[Stored data entries]
* * * * * * *

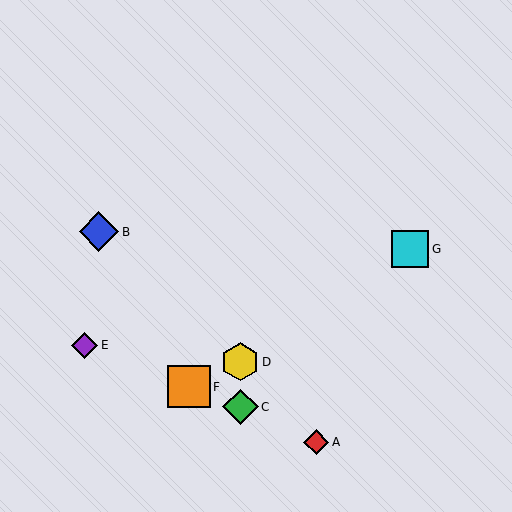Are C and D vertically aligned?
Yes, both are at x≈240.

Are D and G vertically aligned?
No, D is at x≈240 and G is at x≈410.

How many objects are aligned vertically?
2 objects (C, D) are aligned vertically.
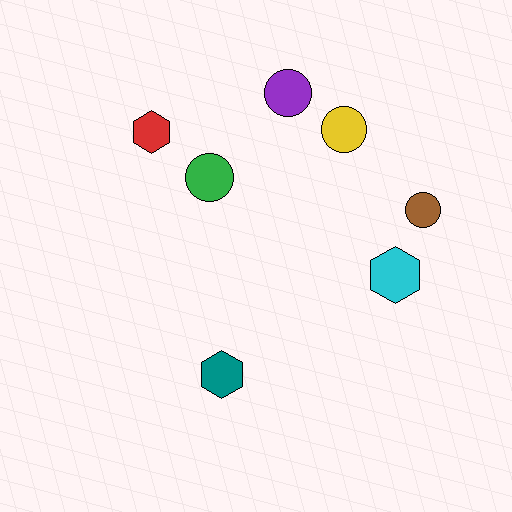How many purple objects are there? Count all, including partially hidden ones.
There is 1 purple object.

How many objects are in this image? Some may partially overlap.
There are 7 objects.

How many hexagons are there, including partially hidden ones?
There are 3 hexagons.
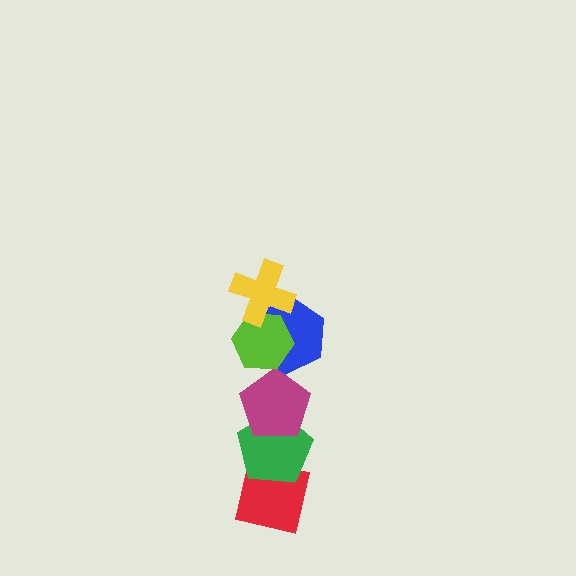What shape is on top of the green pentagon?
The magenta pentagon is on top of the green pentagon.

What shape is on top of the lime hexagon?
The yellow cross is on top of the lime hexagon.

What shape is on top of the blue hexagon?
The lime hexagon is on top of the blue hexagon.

* * * * * * *

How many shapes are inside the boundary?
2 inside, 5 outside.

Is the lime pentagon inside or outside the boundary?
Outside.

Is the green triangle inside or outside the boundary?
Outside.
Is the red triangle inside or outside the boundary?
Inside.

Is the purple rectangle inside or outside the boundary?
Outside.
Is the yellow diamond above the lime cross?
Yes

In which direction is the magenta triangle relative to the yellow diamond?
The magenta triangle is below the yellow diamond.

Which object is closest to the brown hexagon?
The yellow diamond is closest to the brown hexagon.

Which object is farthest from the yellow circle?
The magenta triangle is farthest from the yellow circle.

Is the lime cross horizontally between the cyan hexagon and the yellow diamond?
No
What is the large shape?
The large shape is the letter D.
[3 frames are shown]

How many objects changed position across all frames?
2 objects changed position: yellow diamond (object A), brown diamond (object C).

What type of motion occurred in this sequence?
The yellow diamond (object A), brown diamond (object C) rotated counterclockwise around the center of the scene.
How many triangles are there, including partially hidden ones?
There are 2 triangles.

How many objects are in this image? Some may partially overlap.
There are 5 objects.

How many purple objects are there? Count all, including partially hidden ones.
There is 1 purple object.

* * * * * * *

Extract the lines from the line with "Which object is closest to the brown hexagon?" to the line with "[3 frames are shown]", inclusive, reproducing them exactly and leaving out every other line.

* [Complete output]
Which object is closest to the brown hexagon?
The yellow diamond is closest to the brown hexagon.

Which object is farthest from the yellow circle?
The magenta triangle is farthest from the yellow circle.

Is the lime cross horizontally between the cyan hexagon and the yellow diamond?
No
What is the large shape?
The large shape is the letter D.
[3 frames are shown]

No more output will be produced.